[Questions regarding geometric shapes]
----------

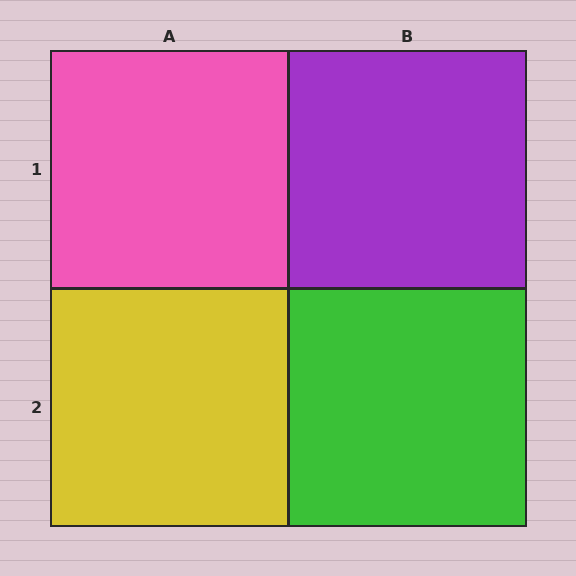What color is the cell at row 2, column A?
Yellow.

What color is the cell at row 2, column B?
Green.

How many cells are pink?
1 cell is pink.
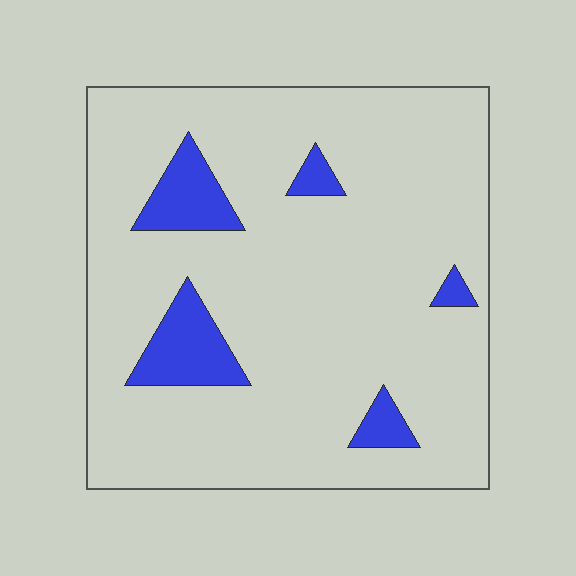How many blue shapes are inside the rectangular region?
5.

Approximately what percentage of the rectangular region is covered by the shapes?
Approximately 10%.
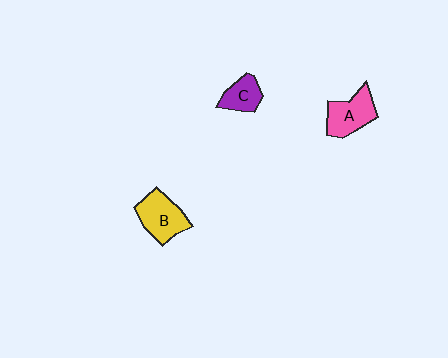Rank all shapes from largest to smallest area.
From largest to smallest: B (yellow), A (pink), C (purple).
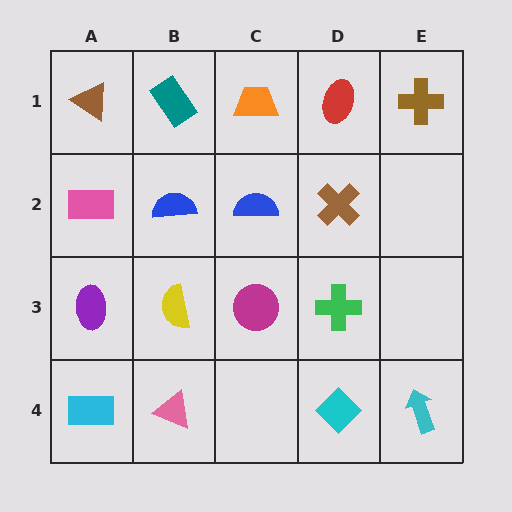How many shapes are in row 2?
4 shapes.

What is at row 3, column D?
A green cross.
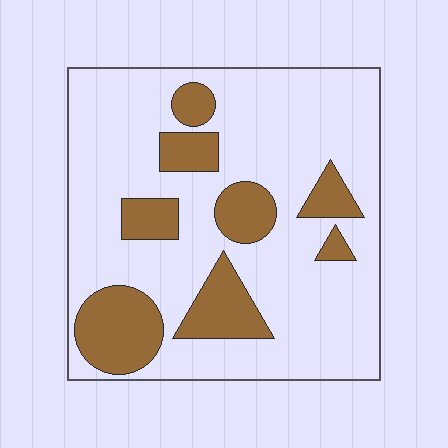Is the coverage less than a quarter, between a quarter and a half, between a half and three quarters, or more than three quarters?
Less than a quarter.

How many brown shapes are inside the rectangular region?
8.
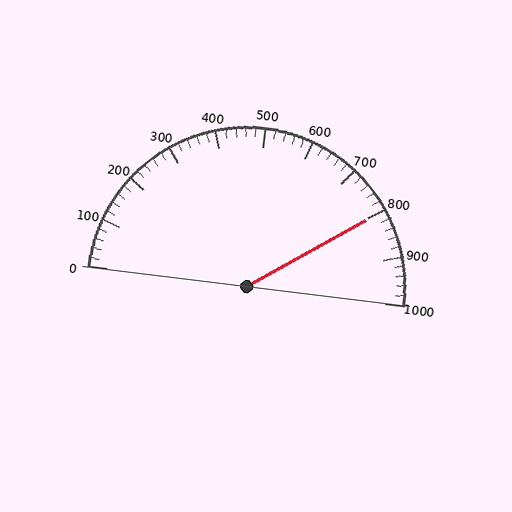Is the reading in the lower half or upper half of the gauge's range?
The reading is in the upper half of the range (0 to 1000).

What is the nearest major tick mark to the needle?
The nearest major tick mark is 800.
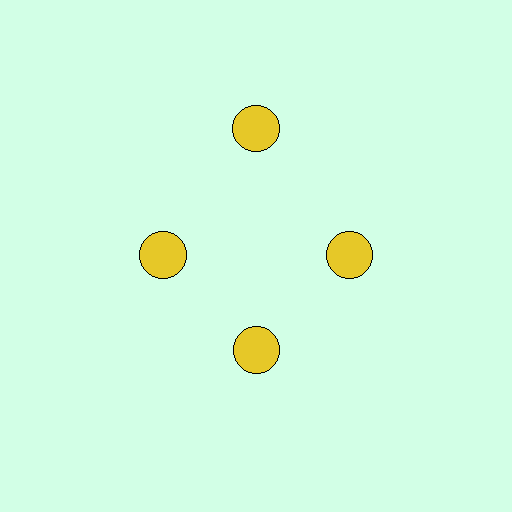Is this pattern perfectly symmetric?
No. The 4 yellow circles are arranged in a ring, but one element near the 12 o'clock position is pushed outward from the center, breaking the 4-fold rotational symmetry.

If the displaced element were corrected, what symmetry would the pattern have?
It would have 4-fold rotational symmetry — the pattern would map onto itself every 90 degrees.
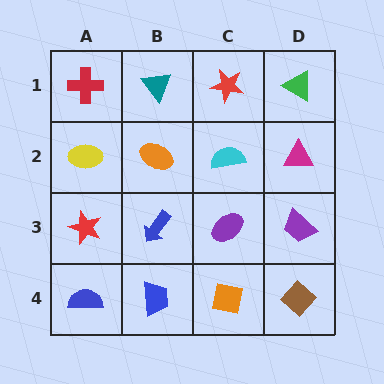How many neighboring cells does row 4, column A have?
2.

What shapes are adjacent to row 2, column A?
A red cross (row 1, column A), a red star (row 3, column A), an orange ellipse (row 2, column B).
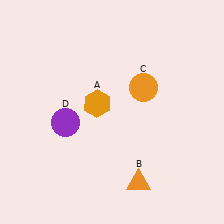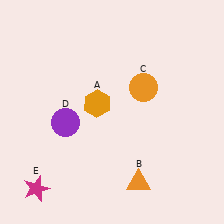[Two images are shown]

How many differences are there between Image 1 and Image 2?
There is 1 difference between the two images.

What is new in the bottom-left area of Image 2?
A magenta star (E) was added in the bottom-left area of Image 2.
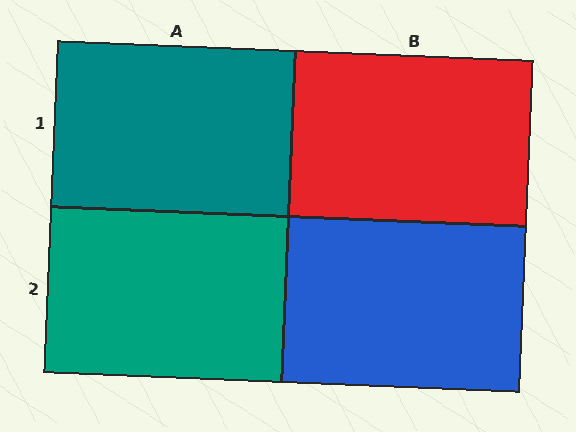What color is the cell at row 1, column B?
Red.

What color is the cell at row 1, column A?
Teal.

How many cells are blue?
1 cell is blue.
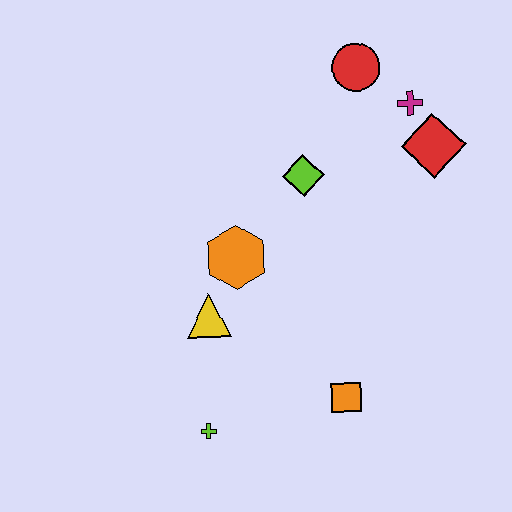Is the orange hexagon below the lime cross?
No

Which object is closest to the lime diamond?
The orange hexagon is closest to the lime diamond.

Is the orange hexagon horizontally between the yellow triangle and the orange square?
Yes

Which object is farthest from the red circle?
The lime cross is farthest from the red circle.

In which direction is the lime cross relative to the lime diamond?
The lime cross is below the lime diamond.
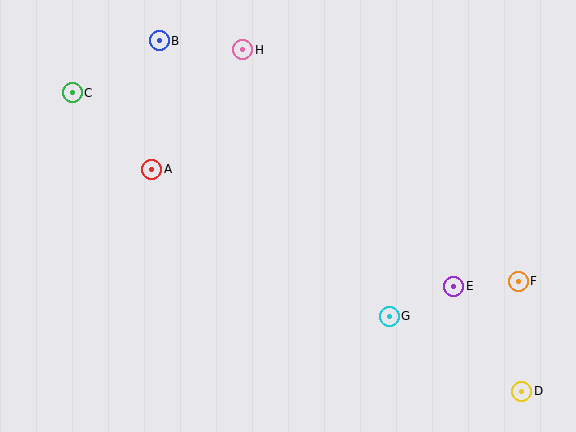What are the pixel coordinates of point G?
Point G is at (389, 316).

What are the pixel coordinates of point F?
Point F is at (518, 281).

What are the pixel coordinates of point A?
Point A is at (152, 169).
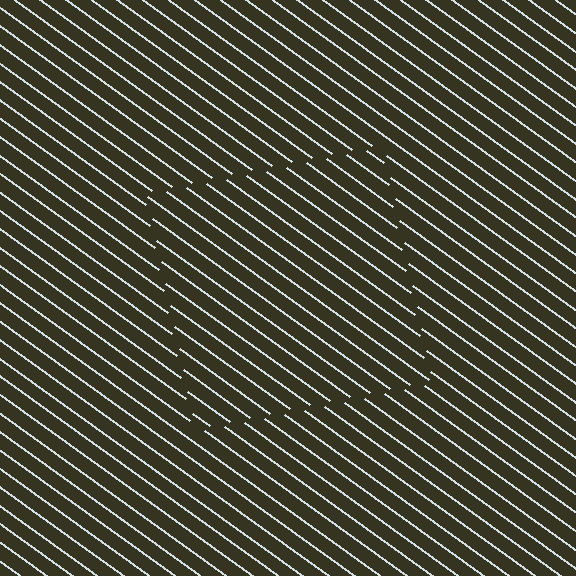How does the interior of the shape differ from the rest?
The interior of the shape contains the same grating, shifted by half a period — the contour is defined by the phase discontinuity where line-ends from the inner and outer gratings abut.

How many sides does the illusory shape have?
4 sides — the line-ends trace a square.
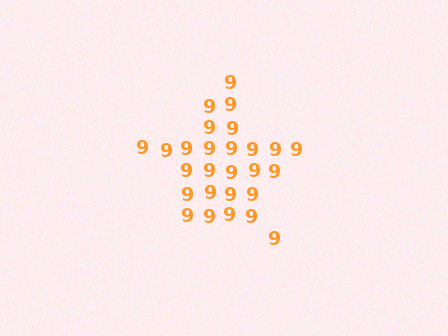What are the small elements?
The small elements are digit 9's.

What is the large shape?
The large shape is a star.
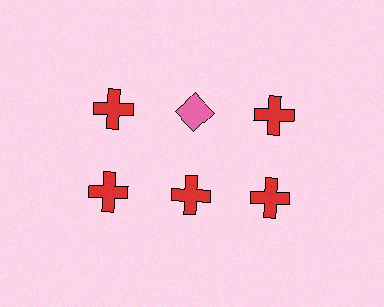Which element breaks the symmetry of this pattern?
The pink diamond in the top row, center column breaks the symmetry. All other shapes are red crosses.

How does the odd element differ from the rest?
It differs in both color (pink instead of red) and shape (diamond instead of cross).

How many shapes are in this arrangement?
There are 6 shapes arranged in a grid pattern.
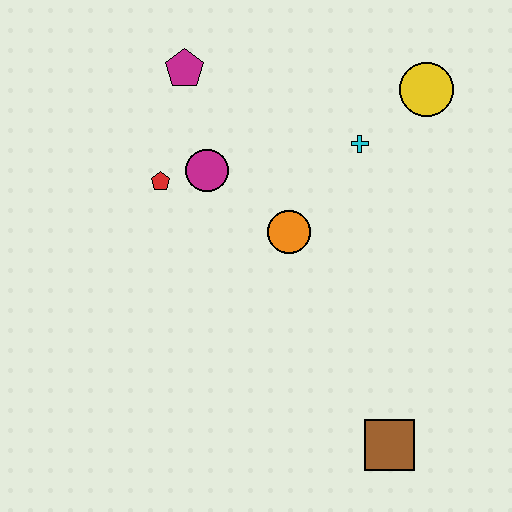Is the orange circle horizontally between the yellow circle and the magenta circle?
Yes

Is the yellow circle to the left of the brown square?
No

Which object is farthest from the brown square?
The magenta pentagon is farthest from the brown square.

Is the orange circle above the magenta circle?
No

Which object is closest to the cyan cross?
The yellow circle is closest to the cyan cross.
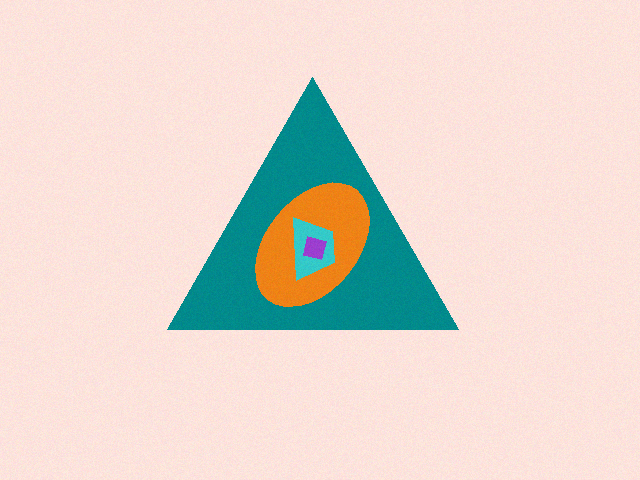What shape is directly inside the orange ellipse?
The cyan trapezoid.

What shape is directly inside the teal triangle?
The orange ellipse.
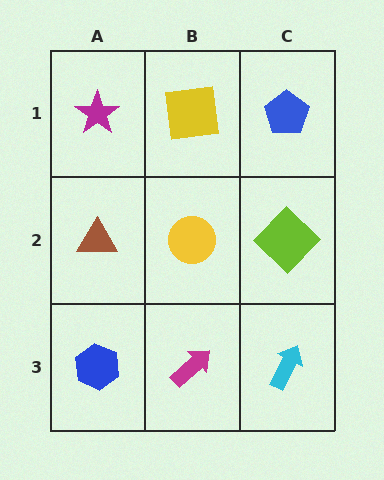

----------

Retype the data word for word, please, and keep the images out.

● Written solution:
What color is the cell at row 2, column A?
Yellow.

What color is the cell at row 2, column B?
Green.

How many cells are pink?
1 cell is pink.
How many blue shapes are inside the rectangular region?
5.

Approximately what percentage of the rectangular region is covered by the shapes?
Approximately 10%.
Rank all shapes from largest to smallest area.
From largest to smallest: B (yellow), A (pink), C (purple).
How many shapes are in row 2?
4 shapes.

What is at row 3, column D?
A green cross.
Is the coverage less than a quarter, between a quarter and a half, between a half and three quarters, or more than three quarters?
Less than a quarter.

How many brown shapes are inside the rectangular region?
8.
Is the reading in the lower half or upper half of the gauge's range?
The reading is in the upper half of the range (0 to 1000).

What is the nearest major tick mark to the needle?
The nearest major tick mark is 800.
Is this pattern perfectly symmetric?
No. The 4 yellow circles are arranged in a ring, but one element near the 12 o'clock position is pushed outward from the center, breaking the 4-fold rotational symmetry.

If the displaced element were corrected, what symmetry would the pattern have?
It would have 4-fold rotational symmetry — the pattern would map onto itself every 90 degrees.
How many neighboring cells does row 4, column A have?
2.

What shapes are adjacent to row 2, column A?
A red cross (row 1, column A), a red star (row 3, column A), an orange ellipse (row 2, column B).
[Two images are shown]

How many differences are there between Image 1 and Image 2?
There is 1 difference between the two images.

What is new in the bottom-left area of Image 2?
A magenta star (E) was added in the bottom-left area of Image 2.
What color is the cell at row 1, column B?
Red.

What color is the cell at row 1, column A?
Teal.

How many cells are blue?
1 cell is blue.
Is the orange hexagon below the lime cross?
No

Which object is closest to the lime diamond?
The orange hexagon is closest to the lime diamond.

Is the orange hexagon horizontally between the yellow triangle and the orange square?
Yes

Which object is farthest from the red circle?
The lime cross is farthest from the red circle.

In which direction is the lime cross relative to the lime diamond?
The lime cross is below the lime diamond.
What are the pixel coordinates of point G?
Point G is at (389, 316).

What are the pixel coordinates of point F?
Point F is at (518, 281).

What are the pixel coordinates of point A?
Point A is at (152, 169).
How does the interior of the shape differ from the rest?
The interior of the shape contains the same grating, shifted by half a period — the contour is defined by the phase discontinuity where line-ends from the inner and outer gratings abut.

How many sides does the illusory shape have?
4 sides — the line-ends trace a square.
What are the small elements?
The small elements are digit 9's.

What is the large shape?
The large shape is a star.
Which element breaks the symmetry of this pattern?
The pink diamond in the top row, center column breaks the symmetry. All other shapes are red crosses.

How does the odd element differ from the rest?
It differs in both color (pink instead of red) and shape (diamond instead of cross).

How many shapes are in this arrangement?
There are 6 shapes arranged in a grid pattern.
Is the orange circle horizontally between the yellow circle and the magenta circle?
Yes

Is the yellow circle to the left of the brown square?
No

Which object is farthest from the brown square?
The magenta pentagon is farthest from the brown square.

Is the orange circle above the magenta circle?
No

Which object is closest to the cyan cross?
The yellow circle is closest to the cyan cross.
What shape is directly inside the orange ellipse?
The cyan trapezoid.

What shape is directly inside the teal triangle?
The orange ellipse.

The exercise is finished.